**Exercise requirements**
A faithful, complete transcript of the entries below, without pictures, should be returned.

**Supplied records**
Start of Block

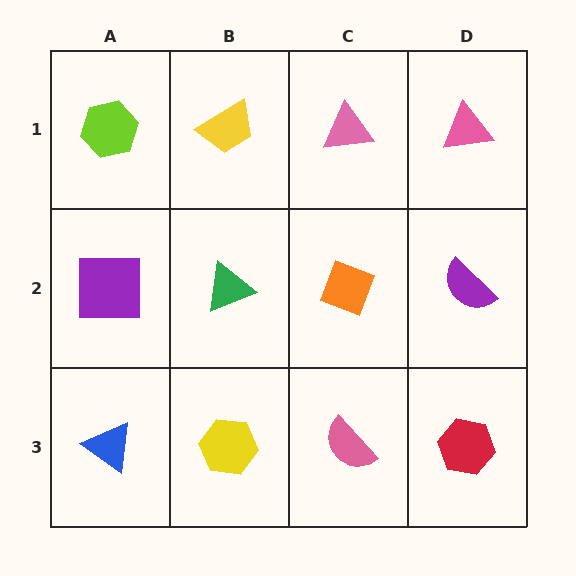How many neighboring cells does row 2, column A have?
3.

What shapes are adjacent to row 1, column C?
An orange diamond (row 2, column C), a yellow trapezoid (row 1, column B), a pink triangle (row 1, column D).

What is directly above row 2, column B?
A yellow trapezoid.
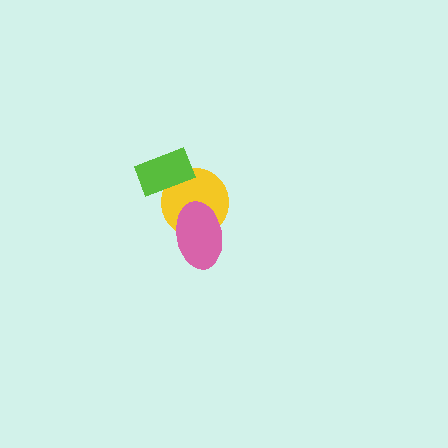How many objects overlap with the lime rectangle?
1 object overlaps with the lime rectangle.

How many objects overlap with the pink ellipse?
1 object overlaps with the pink ellipse.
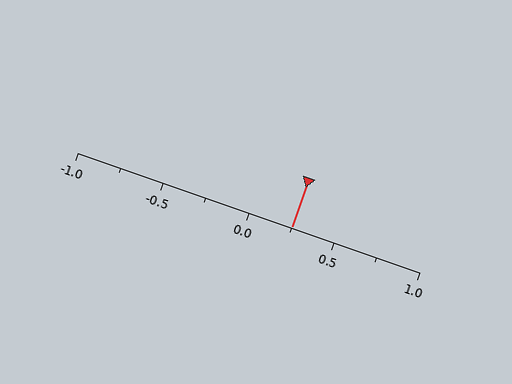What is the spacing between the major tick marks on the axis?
The major ticks are spaced 0.5 apart.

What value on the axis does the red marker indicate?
The marker indicates approximately 0.25.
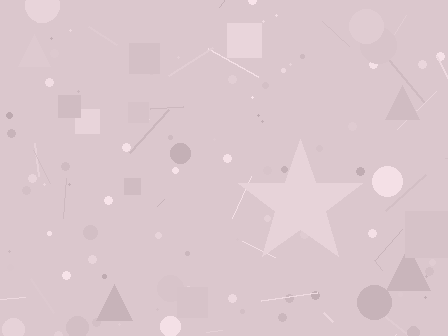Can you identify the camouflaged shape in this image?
The camouflaged shape is a star.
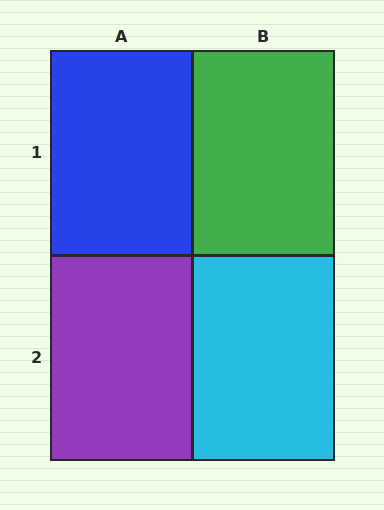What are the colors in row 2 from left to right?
Purple, cyan.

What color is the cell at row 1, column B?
Green.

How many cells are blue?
1 cell is blue.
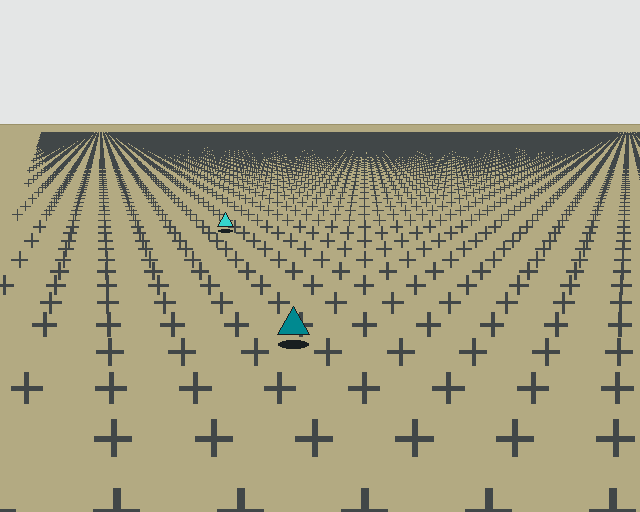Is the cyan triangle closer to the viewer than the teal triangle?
No. The teal triangle is closer — you can tell from the texture gradient: the ground texture is coarser near it.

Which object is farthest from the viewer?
The cyan triangle is farthest from the viewer. It appears smaller and the ground texture around it is denser.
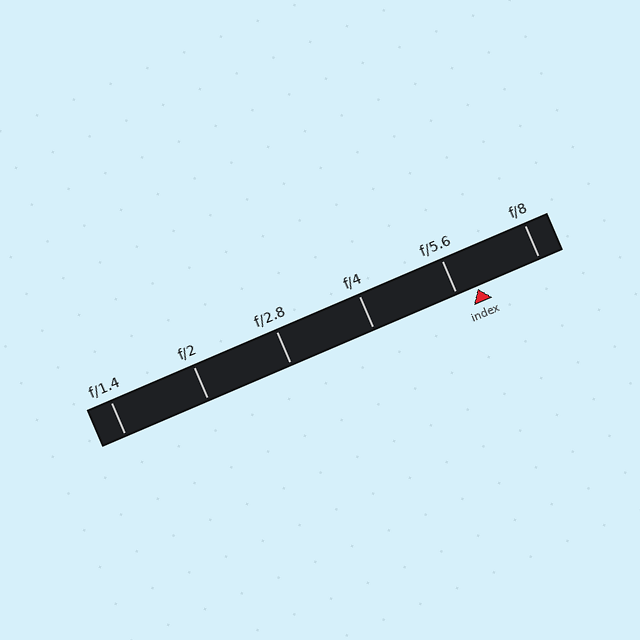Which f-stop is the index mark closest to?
The index mark is closest to f/5.6.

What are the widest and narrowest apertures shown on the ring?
The widest aperture shown is f/1.4 and the narrowest is f/8.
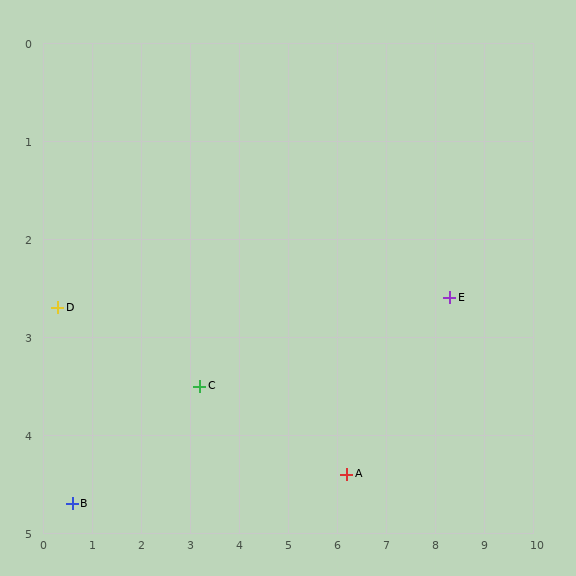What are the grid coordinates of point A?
Point A is at approximately (6.2, 4.4).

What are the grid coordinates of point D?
Point D is at approximately (0.3, 2.7).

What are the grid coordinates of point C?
Point C is at approximately (3.2, 3.5).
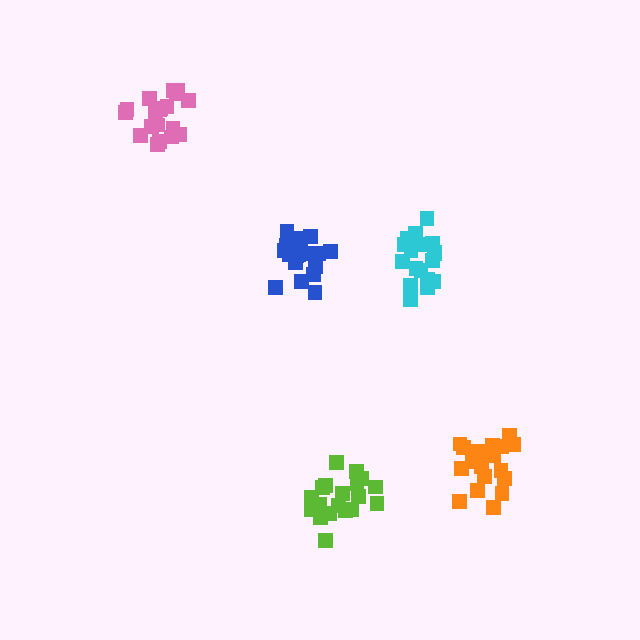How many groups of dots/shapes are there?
There are 5 groups.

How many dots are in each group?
Group 1: 19 dots, Group 2: 18 dots, Group 3: 19 dots, Group 4: 18 dots, Group 5: 20 dots (94 total).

End of Block

**Output for this task**
How many neighboring cells does row 2, column A have?
3.

What shapes are adjacent to row 1, column C?
An orange diamond (row 2, column C), a yellow trapezoid (row 1, column B), a pink triangle (row 1, column D).

What is directly above row 2, column B?
A yellow trapezoid.
How many objects overlap with the lime rectangle?
1 object overlaps with the lime rectangle.

How many objects overlap with the pink ellipse?
1 object overlaps with the pink ellipse.
What is the spacing between the major tick marks on the axis?
The major ticks are spaced 0.5 apart.

What value on the axis does the red marker indicate?
The marker indicates approximately 0.25.
Can you identify the camouflaged shape in this image?
The camouflaged shape is a star.
What are the colors in row 2 from left to right?
Purple, cyan.

What color is the cell at row 1, column B?
Green.

How many cells are blue?
1 cell is blue.
Is the cyan triangle closer to the viewer than the teal triangle?
No. The teal triangle is closer — you can tell from the texture gradient: the ground texture is coarser near it.

Which object is farthest from the viewer?
The cyan triangle is farthest from the viewer. It appears smaller and the ground texture around it is denser.
Which f-stop is the index mark closest to?
The index mark is closest to f/5.6.

What are the widest and narrowest apertures shown on the ring?
The widest aperture shown is f/1.4 and the narrowest is f/8.
What are the grid coordinates of point A?
Point A is at approximately (6.2, 4.4).

What are the grid coordinates of point D?
Point D is at approximately (0.3, 2.7).

What are the grid coordinates of point C?
Point C is at approximately (3.2, 3.5).
How many groups of dots/shapes are there?
There are 5 groups.

How many dots are in each group?
Group 1: 19 dots, Group 2: 18 dots, Group 3: 19 dots, Group 4: 18 dots, Group 5: 20 dots (94 total).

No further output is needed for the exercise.